*RECORDS TO PROCESS*:
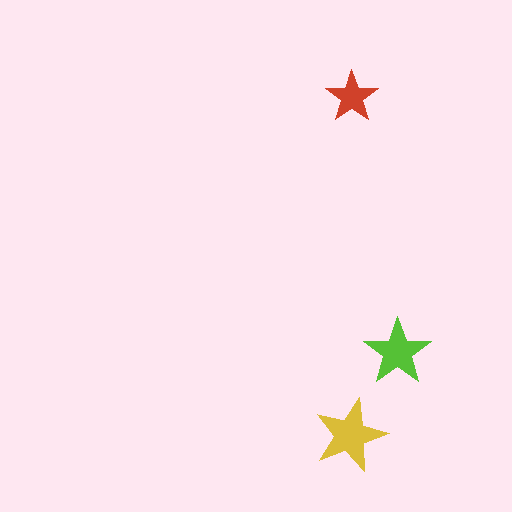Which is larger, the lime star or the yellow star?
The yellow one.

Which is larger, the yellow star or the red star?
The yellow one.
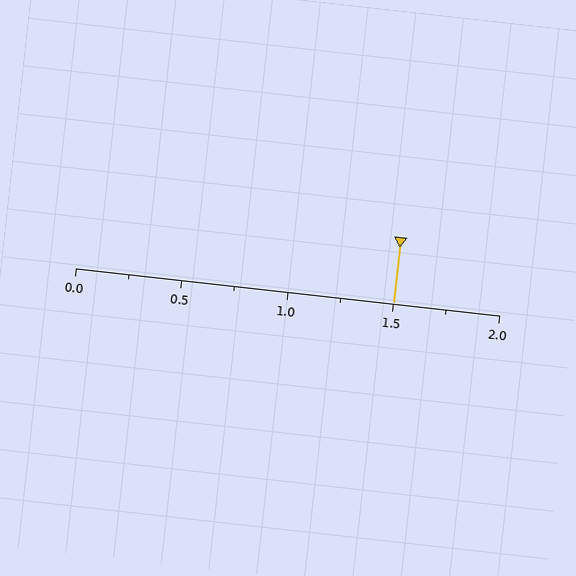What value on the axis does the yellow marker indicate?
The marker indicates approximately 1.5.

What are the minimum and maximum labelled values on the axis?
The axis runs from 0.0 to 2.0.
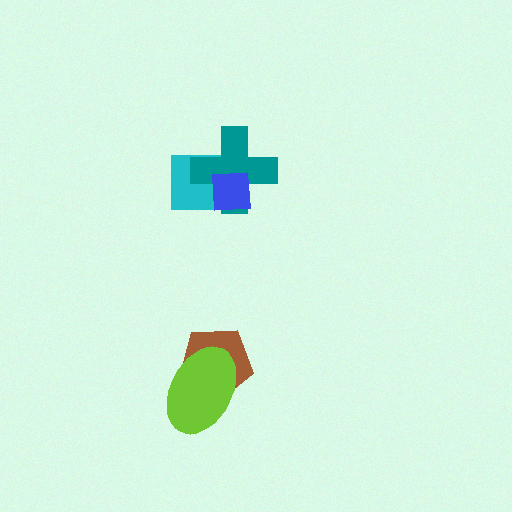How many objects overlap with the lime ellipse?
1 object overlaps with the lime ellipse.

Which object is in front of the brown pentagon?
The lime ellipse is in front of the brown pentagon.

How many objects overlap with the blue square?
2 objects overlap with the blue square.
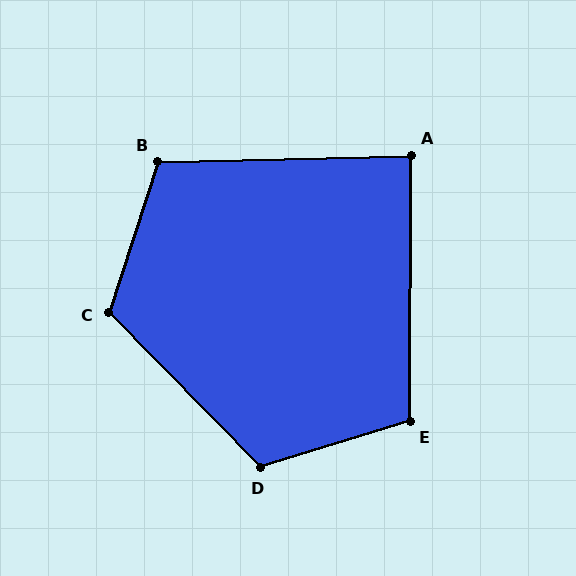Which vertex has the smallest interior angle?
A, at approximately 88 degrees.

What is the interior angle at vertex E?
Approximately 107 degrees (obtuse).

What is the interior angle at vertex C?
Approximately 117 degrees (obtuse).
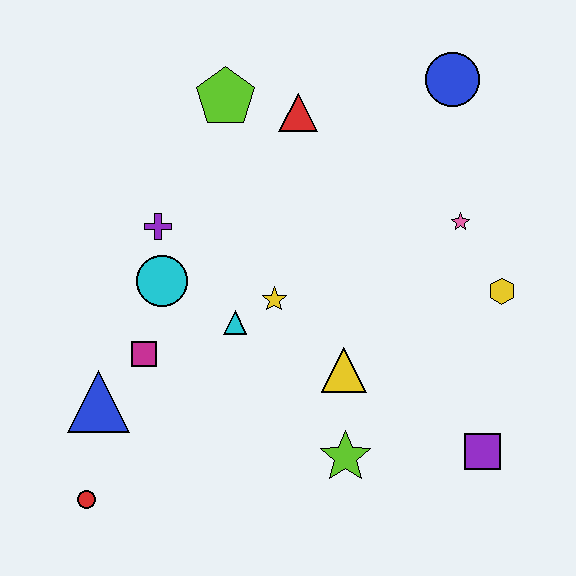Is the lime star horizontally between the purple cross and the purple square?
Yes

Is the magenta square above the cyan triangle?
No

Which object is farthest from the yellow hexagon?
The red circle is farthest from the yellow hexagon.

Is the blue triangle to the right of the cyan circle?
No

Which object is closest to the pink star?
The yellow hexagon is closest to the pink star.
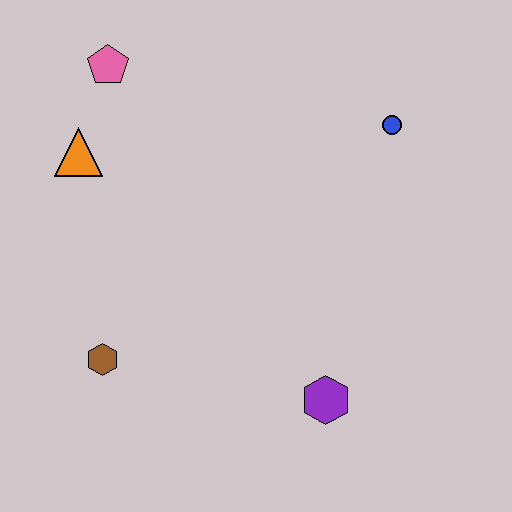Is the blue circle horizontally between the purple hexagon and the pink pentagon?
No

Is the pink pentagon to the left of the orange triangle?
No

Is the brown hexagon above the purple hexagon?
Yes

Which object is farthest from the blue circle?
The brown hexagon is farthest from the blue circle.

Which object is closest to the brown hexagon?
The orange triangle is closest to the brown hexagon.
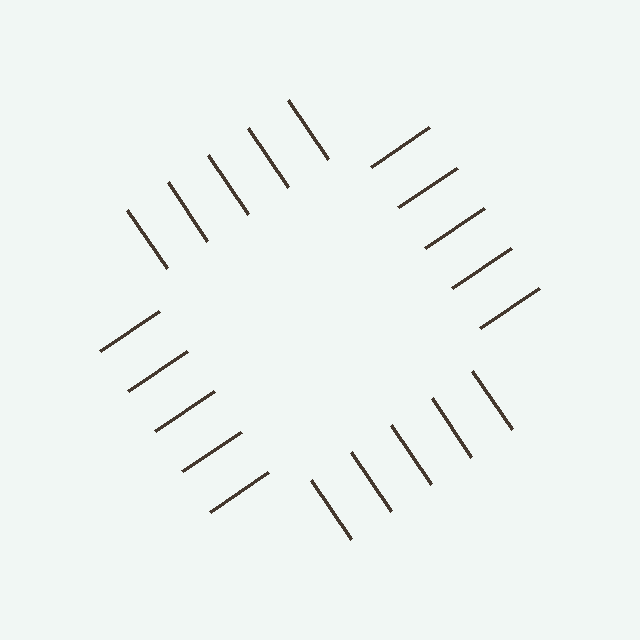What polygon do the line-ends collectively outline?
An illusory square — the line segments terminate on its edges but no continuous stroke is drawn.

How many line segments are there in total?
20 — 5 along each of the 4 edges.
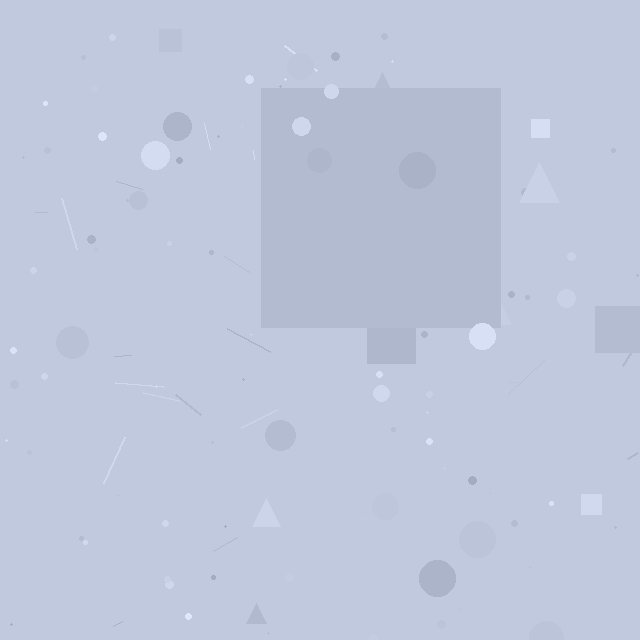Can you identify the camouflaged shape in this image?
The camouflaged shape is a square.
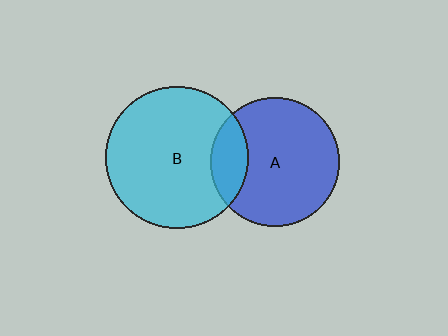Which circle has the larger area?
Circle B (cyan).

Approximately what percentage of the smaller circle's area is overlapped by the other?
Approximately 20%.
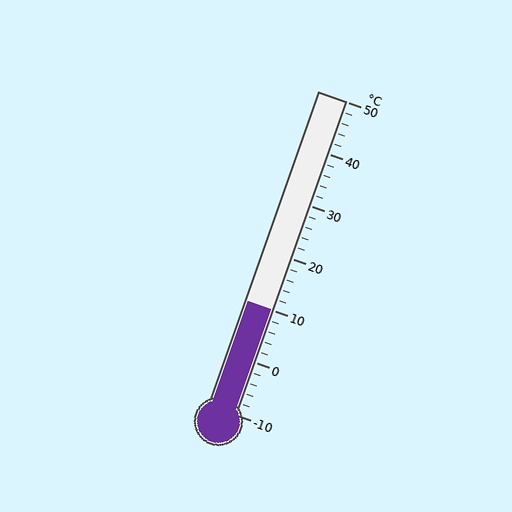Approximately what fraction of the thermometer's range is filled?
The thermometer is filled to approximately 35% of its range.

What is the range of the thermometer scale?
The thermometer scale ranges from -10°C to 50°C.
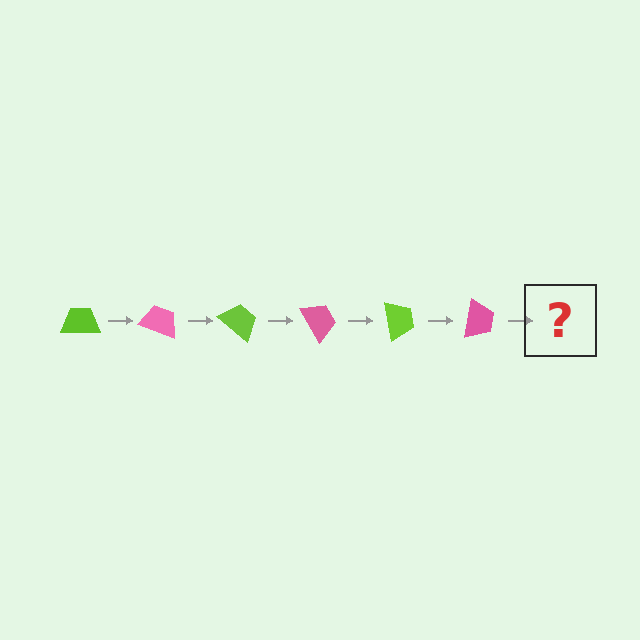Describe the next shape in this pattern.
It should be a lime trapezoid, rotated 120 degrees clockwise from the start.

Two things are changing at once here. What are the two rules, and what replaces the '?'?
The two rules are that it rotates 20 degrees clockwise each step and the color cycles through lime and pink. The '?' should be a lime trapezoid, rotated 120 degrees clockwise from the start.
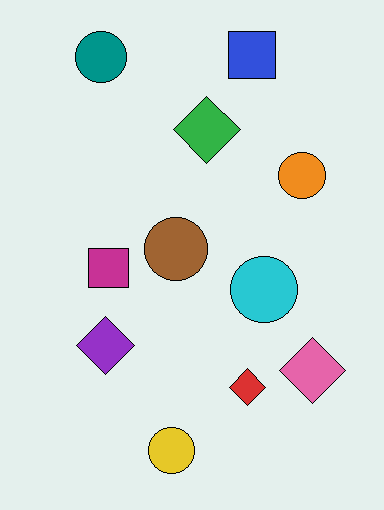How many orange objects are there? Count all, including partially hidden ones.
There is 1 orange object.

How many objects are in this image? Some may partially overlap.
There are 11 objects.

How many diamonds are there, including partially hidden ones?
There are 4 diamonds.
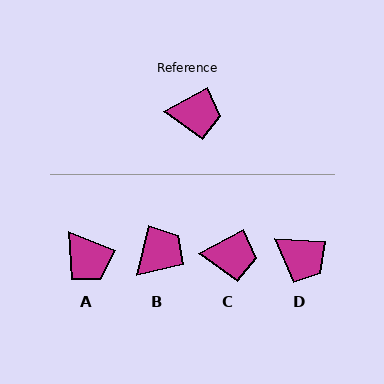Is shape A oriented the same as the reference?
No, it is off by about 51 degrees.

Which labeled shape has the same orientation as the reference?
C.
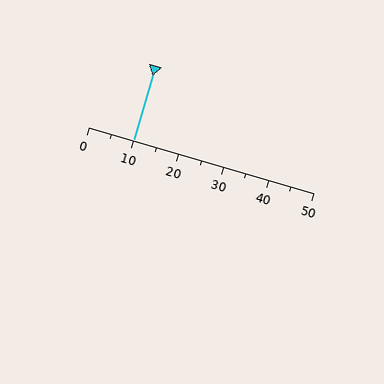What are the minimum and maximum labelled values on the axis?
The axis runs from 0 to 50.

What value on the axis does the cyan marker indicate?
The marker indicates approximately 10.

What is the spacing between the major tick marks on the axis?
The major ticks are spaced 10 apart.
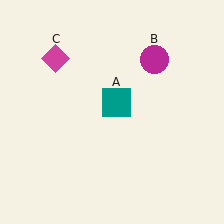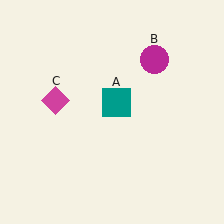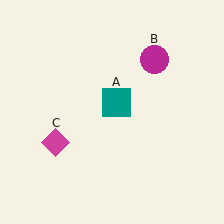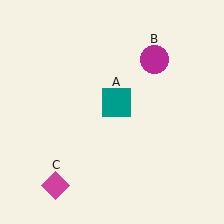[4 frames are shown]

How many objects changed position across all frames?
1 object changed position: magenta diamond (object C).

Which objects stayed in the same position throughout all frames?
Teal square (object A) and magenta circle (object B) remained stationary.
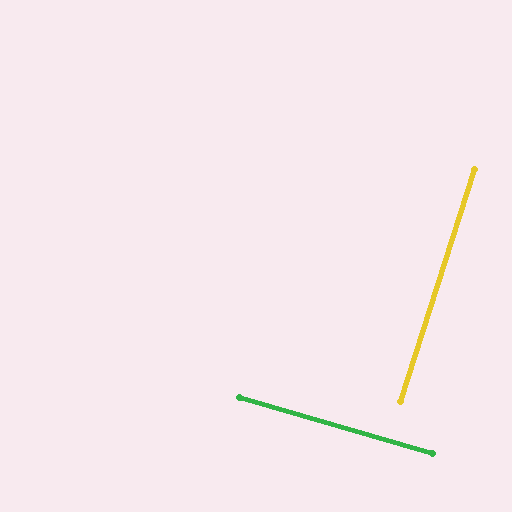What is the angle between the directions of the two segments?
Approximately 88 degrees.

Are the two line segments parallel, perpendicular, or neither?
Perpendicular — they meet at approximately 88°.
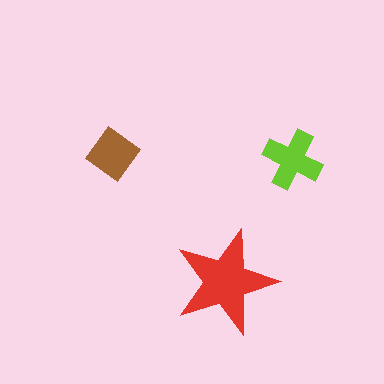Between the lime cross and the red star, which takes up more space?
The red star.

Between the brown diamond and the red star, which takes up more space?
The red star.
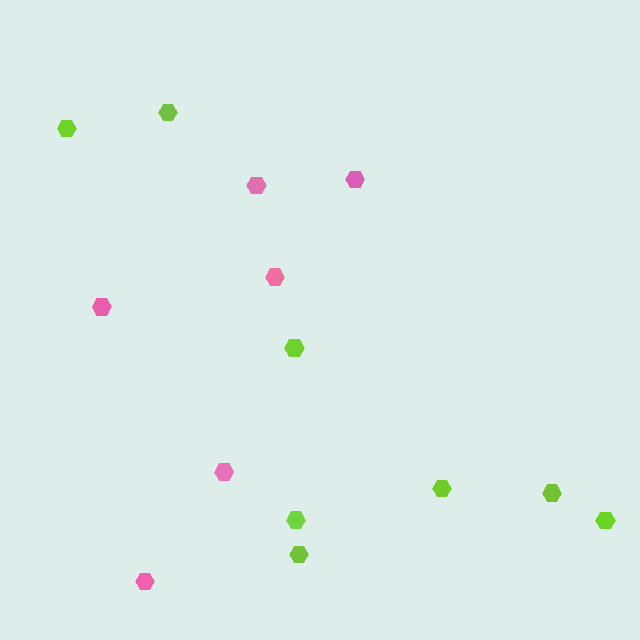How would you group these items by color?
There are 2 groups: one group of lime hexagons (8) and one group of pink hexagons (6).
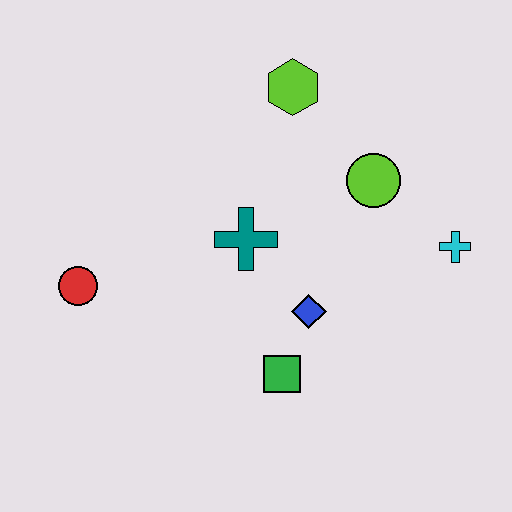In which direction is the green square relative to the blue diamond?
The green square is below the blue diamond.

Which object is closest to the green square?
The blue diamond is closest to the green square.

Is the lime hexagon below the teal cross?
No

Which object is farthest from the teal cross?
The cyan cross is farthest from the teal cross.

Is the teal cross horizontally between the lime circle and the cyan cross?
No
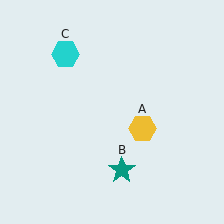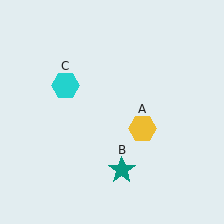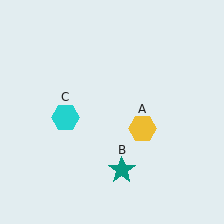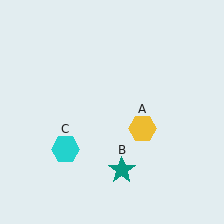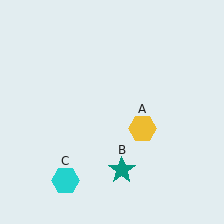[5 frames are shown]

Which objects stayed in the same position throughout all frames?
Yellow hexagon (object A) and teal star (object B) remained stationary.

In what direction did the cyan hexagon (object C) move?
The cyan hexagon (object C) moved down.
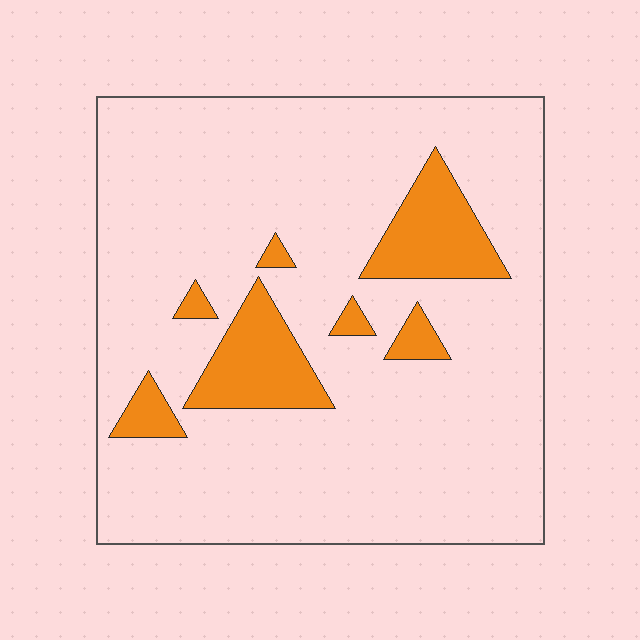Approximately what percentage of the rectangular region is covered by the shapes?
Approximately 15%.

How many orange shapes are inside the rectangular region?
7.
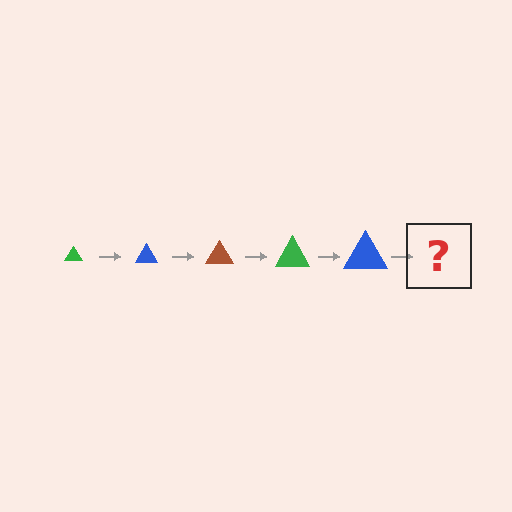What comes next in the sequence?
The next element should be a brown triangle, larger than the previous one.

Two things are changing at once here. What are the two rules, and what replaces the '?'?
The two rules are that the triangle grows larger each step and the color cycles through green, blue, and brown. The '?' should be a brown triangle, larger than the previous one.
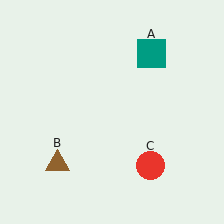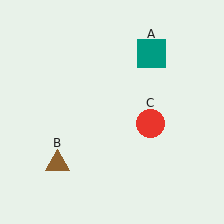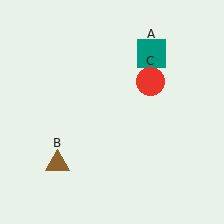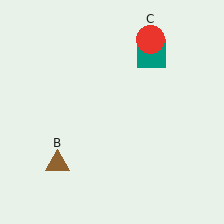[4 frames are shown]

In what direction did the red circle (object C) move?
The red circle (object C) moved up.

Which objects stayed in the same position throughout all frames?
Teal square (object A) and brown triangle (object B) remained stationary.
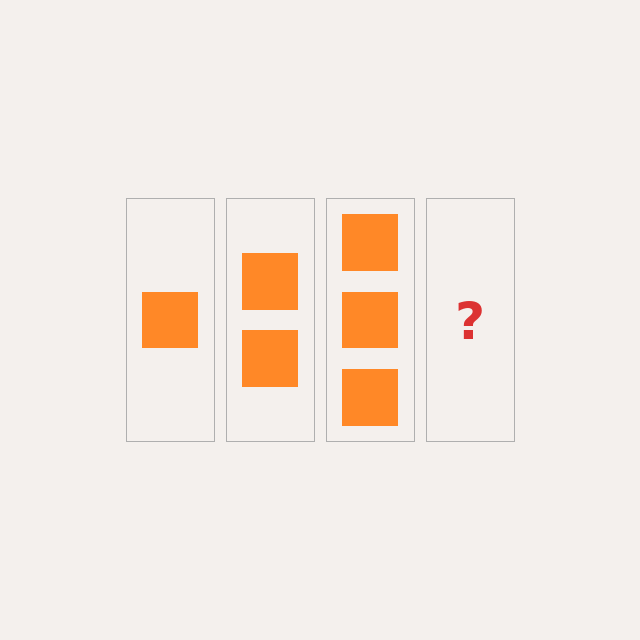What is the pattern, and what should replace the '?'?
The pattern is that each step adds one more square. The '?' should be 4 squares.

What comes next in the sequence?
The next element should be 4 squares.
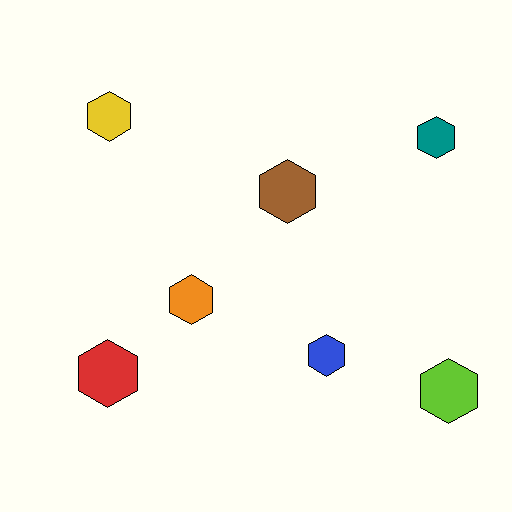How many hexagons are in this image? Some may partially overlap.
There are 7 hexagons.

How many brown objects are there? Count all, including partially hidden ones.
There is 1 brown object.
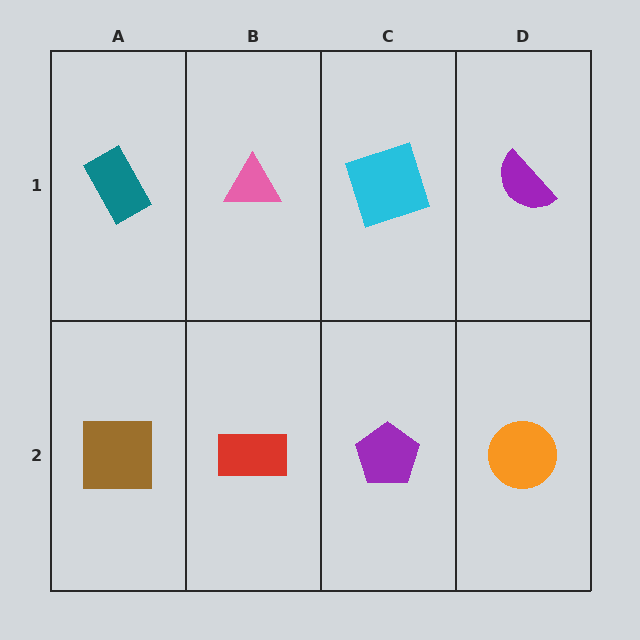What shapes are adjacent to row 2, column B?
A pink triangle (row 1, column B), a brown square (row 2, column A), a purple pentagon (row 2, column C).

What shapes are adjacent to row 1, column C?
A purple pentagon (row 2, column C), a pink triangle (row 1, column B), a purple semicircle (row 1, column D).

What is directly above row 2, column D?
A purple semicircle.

*GIVEN EXERCISE*: Exclude all pictures and reproduce verbatim the lines running from the line that contains "Which object is closest to the green square?" to the end of the data above, both ends included.

*ANSWER FOR THE TASK*:
Which object is closest to the green square?
The blue diamond is closest to the green square.

Is the lime hexagon below the teal cross?
No

Which object is farthest from the teal cross?
The cyan cross is farthest from the teal cross.

Is the teal cross horizontally between the lime circle and the cyan cross?
No
[5 frames are shown]

Which objects stayed in the same position throughout all frames?
Yellow hexagon (object A) and teal star (object B) remained stationary.

In what direction did the cyan hexagon (object C) move?
The cyan hexagon (object C) moved down.
Approximately what percentage of the rectangular region is covered by the shapes?
Approximately 15%.

How many orange shapes are inside the rectangular region?
7.
What comes next in the sequence?
The next element should be a brown triangle, larger than the previous one.

Two things are changing at once here. What are the two rules, and what replaces the '?'?
The two rules are that the triangle grows larger each step and the color cycles through green, blue, and brown. The '?' should be a brown triangle, larger than the previous one.
[4 frames are shown]

In what direction did the red circle (object C) move?
The red circle (object C) moved up.

Which objects stayed in the same position throughout all frames?
Teal square (object A) and brown triangle (object B) remained stationary.
What is the pattern, and what should replace the '?'?
The pattern is that each step adds one more square. The '?' should be 4 squares.

What comes next in the sequence?
The next element should be 4 squares.
How many hexagons are in this image? Some may partially overlap.
There are 7 hexagons.

How many brown objects are there? Count all, including partially hidden ones.
There is 1 brown object.
What shapes are adjacent to row 2, column B?
A pink triangle (row 1, column B), a brown square (row 2, column A), a purple pentagon (row 2, column C).

What shapes are adjacent to row 1, column C?
A purple pentagon (row 2, column C), a pink triangle (row 1, column B), a purple semicircle (row 1, column D).

What is directly above row 2, column D?
A purple semicircle.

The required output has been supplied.